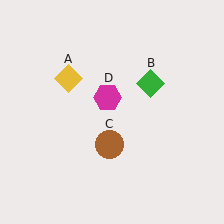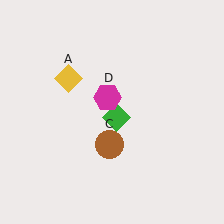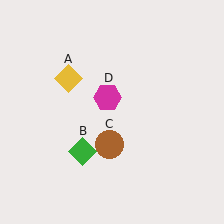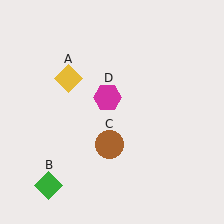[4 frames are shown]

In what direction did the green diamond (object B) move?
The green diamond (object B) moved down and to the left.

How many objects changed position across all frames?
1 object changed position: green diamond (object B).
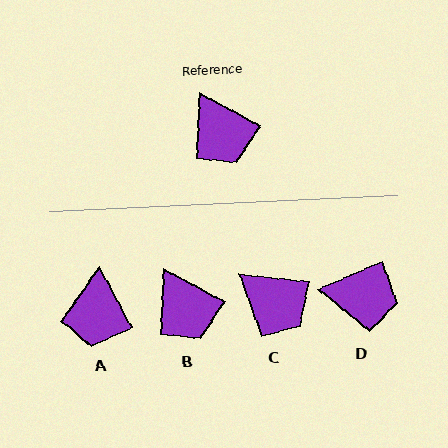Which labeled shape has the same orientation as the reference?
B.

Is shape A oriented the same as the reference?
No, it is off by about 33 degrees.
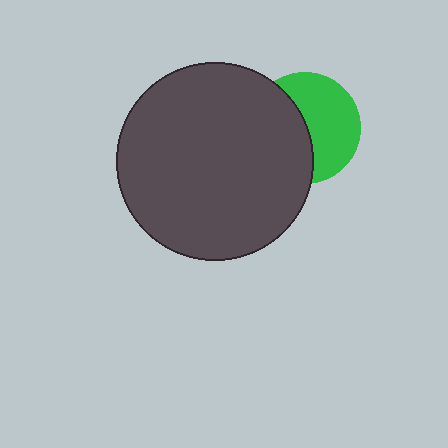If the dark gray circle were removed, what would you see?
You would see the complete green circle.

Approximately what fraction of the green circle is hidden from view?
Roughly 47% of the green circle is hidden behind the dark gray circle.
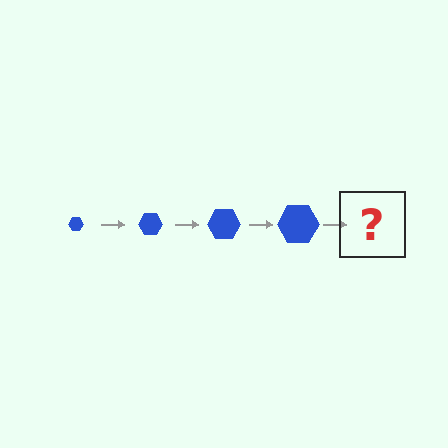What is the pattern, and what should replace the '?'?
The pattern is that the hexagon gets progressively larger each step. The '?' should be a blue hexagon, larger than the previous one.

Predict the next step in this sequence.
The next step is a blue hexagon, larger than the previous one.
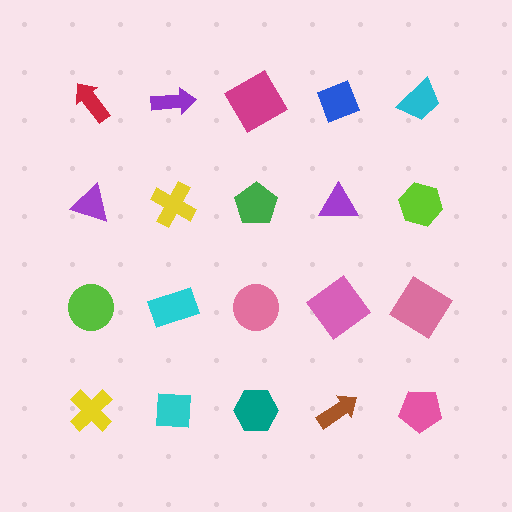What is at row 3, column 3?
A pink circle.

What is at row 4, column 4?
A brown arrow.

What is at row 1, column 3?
....
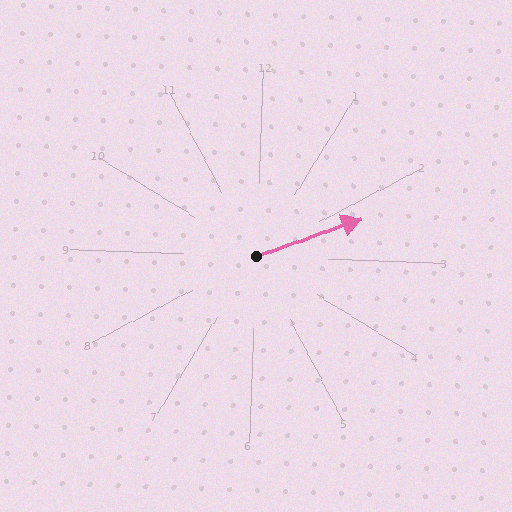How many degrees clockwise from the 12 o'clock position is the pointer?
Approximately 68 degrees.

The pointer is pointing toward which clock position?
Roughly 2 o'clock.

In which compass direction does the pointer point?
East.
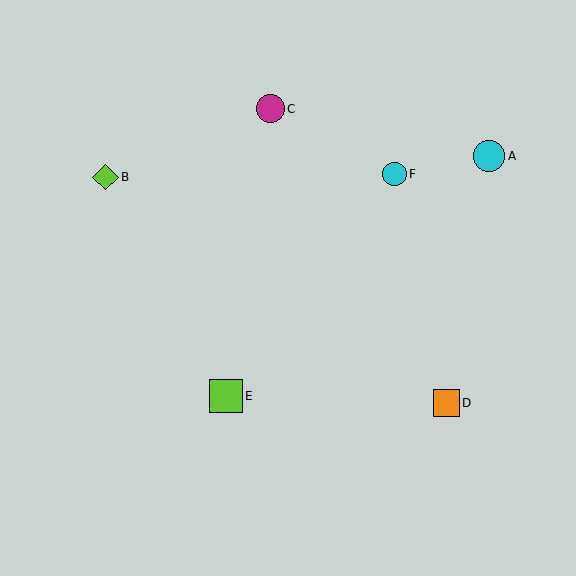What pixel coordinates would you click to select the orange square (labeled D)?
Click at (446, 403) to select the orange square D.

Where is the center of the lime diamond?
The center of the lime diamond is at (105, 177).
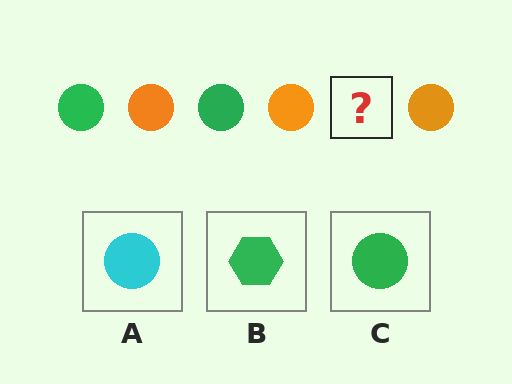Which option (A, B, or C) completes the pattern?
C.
....
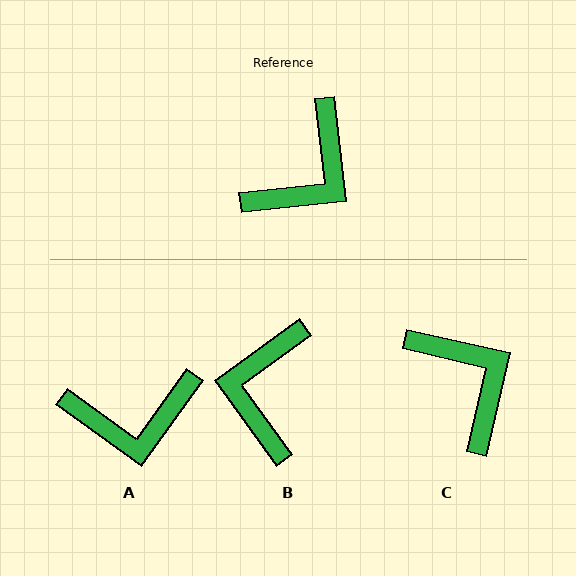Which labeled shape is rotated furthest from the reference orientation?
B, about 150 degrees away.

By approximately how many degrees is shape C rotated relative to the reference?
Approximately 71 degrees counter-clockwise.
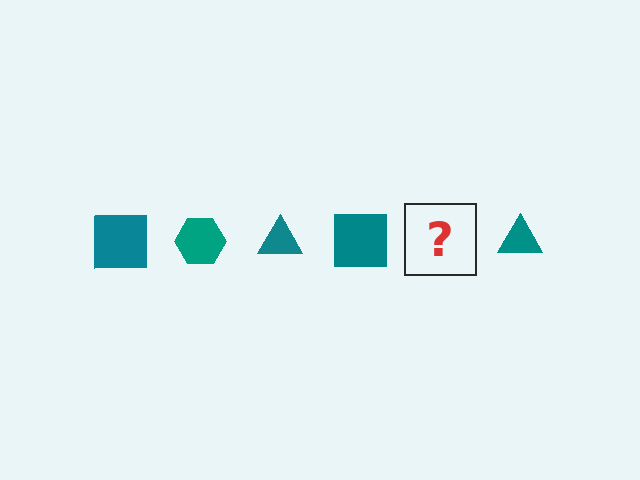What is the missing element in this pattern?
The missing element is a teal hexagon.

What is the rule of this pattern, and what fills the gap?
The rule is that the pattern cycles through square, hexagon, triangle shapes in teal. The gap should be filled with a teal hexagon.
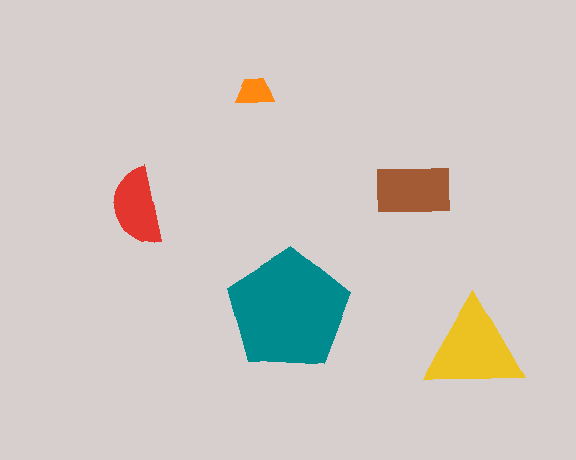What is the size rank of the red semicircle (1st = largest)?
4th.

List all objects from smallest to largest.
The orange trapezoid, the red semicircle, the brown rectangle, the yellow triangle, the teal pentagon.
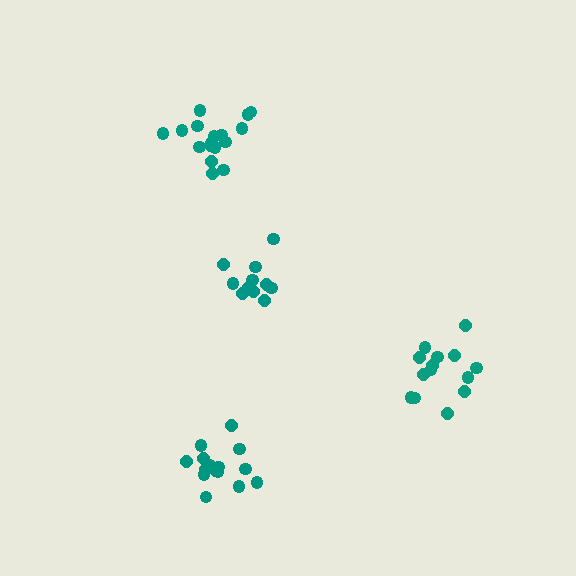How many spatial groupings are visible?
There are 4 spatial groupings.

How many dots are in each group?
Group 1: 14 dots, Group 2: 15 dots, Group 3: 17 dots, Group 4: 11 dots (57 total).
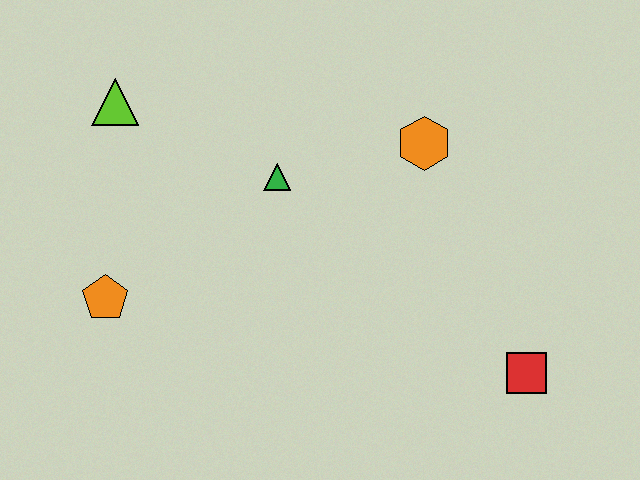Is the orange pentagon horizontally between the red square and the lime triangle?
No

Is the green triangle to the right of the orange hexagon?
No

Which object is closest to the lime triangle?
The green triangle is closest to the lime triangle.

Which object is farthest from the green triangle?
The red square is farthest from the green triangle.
....
### EXERCISE DETAILS
Starting at the line containing "What is the pattern, and" and stopping after the line containing "What is at row 1, column 3?", give the lines again exactly and leave out every image.

### ANSWER TO THE EXERCISE
What is the pattern, and what should replace the '?'?
The pattern is that the hexagon gets progressively larger each step. The '?' should be a blue hexagon, larger than the previous one.

Predict the next step in this sequence.
The next step is a blue hexagon, larger than the previous one.
What is at row 3, column 3?
A pink circle.

What is at row 4, column 4?
A brown arrow.

What is at row 1, column 3?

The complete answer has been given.